Records about rendered figures

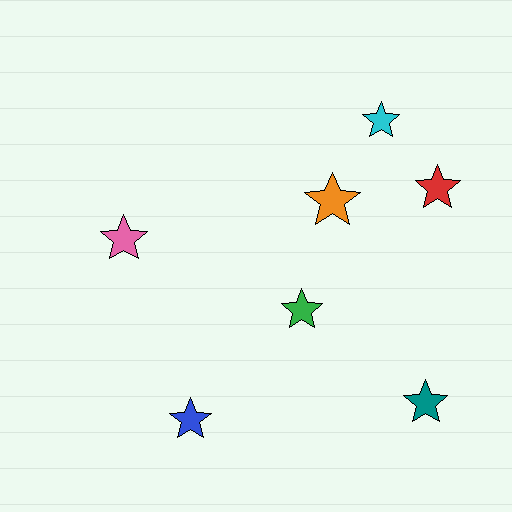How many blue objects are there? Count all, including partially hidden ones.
There is 1 blue object.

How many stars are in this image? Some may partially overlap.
There are 7 stars.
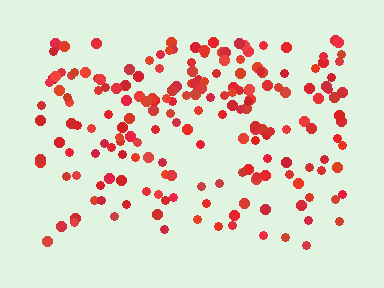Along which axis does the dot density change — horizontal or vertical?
Vertical.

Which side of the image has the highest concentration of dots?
The top.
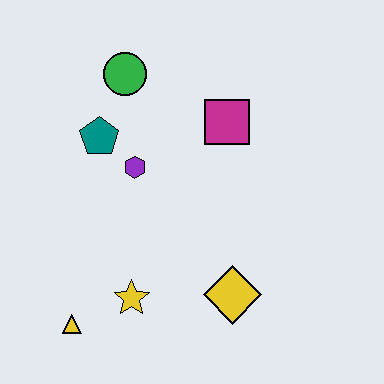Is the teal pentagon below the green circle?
Yes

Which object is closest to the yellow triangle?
The yellow star is closest to the yellow triangle.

PROBLEM TO WORK ON >> In the copy, include no pictures; restate the listing above exactly.

TASK RESPONSE >>
How many blue objects are there? Count all, including partially hidden ones.
There is 1 blue object.

How many stars are in this image? Some may partially overlap.
There are 7 stars.
Along which axis does the dot density change — horizontal or vertical?
Vertical.

Which side of the image has the highest concentration of dots?
The top.
Is the teal pentagon below the green circle?
Yes

Which object is closest to the yellow triangle?
The yellow star is closest to the yellow triangle.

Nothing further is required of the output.